- [Required action]: All that should be output is the block of lines below from the line with "How many neighboring cells does row 2, column A" to the line with "[Two images are shown]", both included, exactly as written.

- [Data for the task]:
^^^^^^^^

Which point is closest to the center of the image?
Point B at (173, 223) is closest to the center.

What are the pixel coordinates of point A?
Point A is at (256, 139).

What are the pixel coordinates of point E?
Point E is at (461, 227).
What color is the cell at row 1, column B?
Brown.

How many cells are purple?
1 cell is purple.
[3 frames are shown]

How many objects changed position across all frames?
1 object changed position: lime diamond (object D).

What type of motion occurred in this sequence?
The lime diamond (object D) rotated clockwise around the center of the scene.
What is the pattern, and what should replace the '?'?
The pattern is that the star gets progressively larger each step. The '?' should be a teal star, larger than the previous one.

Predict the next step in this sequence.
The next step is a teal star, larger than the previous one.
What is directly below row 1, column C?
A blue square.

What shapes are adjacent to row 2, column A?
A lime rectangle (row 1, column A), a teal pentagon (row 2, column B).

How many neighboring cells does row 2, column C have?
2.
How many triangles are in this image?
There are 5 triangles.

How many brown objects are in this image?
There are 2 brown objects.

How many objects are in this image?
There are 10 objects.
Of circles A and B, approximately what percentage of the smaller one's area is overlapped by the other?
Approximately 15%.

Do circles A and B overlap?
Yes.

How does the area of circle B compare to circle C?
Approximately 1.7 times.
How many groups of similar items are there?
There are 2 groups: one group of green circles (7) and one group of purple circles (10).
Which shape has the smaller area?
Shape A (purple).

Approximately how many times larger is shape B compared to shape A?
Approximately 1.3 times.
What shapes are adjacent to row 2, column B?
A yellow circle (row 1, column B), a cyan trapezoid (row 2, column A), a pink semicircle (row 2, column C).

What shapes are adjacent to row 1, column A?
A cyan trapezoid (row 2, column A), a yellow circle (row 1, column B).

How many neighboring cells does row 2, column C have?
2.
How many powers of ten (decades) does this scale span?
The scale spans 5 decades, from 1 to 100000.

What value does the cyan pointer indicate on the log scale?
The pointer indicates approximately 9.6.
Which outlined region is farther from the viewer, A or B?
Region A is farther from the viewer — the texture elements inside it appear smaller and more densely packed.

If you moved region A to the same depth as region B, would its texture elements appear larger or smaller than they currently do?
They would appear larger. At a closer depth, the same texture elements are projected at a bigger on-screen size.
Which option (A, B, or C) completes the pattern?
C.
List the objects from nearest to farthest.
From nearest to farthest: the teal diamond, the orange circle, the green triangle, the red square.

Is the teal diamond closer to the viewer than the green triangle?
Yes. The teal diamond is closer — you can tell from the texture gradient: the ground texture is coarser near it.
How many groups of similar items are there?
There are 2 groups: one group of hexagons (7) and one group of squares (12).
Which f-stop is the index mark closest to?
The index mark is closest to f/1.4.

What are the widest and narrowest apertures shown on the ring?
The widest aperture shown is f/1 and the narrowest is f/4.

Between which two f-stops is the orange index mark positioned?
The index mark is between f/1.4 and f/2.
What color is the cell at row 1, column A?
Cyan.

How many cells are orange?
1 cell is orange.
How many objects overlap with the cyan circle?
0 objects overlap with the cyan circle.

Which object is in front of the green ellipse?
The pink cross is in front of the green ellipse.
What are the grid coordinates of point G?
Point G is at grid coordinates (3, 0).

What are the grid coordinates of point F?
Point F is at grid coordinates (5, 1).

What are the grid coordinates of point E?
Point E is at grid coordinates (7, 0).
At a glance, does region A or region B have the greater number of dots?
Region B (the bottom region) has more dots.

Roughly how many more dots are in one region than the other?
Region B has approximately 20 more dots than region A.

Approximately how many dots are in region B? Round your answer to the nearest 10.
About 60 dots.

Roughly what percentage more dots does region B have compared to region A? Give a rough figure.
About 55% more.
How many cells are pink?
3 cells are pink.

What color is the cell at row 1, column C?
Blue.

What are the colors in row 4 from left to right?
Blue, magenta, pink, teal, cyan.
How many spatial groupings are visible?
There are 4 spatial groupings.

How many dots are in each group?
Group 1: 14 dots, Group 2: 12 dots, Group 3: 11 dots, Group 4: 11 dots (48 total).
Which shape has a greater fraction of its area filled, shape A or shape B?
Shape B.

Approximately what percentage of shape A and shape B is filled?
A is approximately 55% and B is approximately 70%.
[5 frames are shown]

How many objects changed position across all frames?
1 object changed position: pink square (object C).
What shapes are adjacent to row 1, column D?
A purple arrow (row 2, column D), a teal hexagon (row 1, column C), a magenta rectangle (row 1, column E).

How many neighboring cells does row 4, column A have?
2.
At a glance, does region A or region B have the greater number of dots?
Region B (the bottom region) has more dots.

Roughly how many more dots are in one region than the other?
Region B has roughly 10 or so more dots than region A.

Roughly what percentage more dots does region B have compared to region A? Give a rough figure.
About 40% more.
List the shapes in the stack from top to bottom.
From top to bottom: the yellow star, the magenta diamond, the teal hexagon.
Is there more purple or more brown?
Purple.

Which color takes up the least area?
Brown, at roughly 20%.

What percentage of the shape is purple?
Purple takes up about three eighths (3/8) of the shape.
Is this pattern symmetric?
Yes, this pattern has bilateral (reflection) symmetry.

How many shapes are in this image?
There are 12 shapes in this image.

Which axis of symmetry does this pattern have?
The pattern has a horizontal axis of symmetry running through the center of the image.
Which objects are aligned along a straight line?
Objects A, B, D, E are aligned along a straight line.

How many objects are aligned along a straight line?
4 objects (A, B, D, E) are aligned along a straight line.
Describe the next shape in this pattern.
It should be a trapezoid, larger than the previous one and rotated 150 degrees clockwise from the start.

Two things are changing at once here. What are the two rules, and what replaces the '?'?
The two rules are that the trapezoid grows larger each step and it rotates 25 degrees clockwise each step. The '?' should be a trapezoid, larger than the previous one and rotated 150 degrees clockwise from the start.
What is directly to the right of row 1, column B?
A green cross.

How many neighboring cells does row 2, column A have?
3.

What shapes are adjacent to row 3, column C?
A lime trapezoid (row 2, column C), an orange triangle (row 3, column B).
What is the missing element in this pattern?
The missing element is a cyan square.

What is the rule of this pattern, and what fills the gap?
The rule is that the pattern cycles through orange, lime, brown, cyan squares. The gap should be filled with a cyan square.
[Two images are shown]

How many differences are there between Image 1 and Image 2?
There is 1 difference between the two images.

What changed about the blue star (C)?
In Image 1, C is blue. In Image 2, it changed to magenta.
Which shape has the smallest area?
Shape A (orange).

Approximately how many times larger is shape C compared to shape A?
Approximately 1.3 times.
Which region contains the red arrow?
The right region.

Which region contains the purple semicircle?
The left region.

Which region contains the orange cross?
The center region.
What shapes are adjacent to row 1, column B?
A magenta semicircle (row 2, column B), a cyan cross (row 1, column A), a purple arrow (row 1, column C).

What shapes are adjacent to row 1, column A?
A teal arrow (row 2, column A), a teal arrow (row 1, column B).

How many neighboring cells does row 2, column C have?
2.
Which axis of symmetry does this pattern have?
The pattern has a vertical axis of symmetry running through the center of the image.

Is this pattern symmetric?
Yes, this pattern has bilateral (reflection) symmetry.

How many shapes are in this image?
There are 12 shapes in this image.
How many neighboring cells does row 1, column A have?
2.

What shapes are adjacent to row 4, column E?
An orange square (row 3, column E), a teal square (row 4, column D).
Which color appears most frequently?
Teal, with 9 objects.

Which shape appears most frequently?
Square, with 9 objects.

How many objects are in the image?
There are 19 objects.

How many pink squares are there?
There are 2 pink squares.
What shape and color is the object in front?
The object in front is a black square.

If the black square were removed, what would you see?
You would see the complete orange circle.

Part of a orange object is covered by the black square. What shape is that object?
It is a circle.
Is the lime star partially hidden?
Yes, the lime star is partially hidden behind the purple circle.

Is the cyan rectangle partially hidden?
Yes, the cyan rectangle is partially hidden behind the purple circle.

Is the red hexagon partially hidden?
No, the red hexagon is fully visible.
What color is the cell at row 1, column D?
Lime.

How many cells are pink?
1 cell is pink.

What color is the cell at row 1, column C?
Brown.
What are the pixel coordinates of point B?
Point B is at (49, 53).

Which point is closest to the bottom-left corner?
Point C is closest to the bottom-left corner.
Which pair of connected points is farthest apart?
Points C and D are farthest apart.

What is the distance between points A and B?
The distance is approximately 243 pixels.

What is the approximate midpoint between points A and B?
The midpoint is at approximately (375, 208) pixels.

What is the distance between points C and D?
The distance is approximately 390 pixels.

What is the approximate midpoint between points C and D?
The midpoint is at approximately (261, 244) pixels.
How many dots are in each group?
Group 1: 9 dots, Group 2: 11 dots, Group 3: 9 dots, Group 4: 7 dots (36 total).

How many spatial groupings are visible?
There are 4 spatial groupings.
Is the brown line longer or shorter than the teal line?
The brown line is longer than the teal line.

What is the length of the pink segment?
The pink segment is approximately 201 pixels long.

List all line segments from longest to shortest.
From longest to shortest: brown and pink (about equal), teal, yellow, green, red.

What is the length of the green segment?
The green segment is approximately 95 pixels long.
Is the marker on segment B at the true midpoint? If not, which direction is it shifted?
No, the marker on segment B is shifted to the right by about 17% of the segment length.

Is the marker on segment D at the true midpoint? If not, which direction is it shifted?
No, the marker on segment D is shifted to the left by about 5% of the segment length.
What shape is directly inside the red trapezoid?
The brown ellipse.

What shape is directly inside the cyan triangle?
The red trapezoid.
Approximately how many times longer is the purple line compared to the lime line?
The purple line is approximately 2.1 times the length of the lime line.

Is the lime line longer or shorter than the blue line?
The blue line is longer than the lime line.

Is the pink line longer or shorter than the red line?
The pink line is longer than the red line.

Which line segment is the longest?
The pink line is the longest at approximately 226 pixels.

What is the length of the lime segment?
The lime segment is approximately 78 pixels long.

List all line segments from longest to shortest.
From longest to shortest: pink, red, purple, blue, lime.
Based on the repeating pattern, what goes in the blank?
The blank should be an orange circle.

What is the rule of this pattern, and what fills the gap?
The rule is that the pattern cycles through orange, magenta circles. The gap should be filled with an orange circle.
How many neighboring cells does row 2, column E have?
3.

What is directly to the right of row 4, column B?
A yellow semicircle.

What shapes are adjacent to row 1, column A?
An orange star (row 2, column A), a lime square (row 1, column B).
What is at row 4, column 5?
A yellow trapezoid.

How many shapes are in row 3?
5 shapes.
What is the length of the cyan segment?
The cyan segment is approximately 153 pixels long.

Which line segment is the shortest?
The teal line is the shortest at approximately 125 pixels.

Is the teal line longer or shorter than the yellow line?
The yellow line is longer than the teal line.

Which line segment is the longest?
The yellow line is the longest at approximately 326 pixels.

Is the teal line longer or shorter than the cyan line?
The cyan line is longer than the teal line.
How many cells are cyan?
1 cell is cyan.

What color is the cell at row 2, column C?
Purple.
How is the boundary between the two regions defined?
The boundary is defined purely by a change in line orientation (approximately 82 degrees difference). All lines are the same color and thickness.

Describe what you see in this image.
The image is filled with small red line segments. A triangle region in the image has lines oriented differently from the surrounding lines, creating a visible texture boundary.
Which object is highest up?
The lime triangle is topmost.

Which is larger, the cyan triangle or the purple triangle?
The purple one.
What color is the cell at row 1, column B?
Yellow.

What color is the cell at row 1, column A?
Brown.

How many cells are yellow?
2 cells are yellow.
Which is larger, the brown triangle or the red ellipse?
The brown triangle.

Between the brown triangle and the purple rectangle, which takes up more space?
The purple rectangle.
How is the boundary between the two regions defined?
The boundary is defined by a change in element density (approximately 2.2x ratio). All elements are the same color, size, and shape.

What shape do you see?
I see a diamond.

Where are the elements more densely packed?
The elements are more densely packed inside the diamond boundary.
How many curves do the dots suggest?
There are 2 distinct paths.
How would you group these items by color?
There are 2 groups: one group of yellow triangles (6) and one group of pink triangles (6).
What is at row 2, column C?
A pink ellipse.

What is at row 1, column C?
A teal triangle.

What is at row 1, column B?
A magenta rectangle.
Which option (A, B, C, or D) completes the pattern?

^^^^^^^^

- [Answer box]:
How many neighboring cells does row 2, column A have?
3.

What shapes are adjacent to row 3, column C?
A lime trapezoid (row 2, column C), an orange triangle (row 3, column B).
What is the missing element in this pattern?
The missing element is a cyan square.

What is the rule of this pattern, and what fills the gap?
The rule is that the pattern cycles through orange, lime, brown, cyan squares. The gap should be filled with a cyan square.
[Two images are shown]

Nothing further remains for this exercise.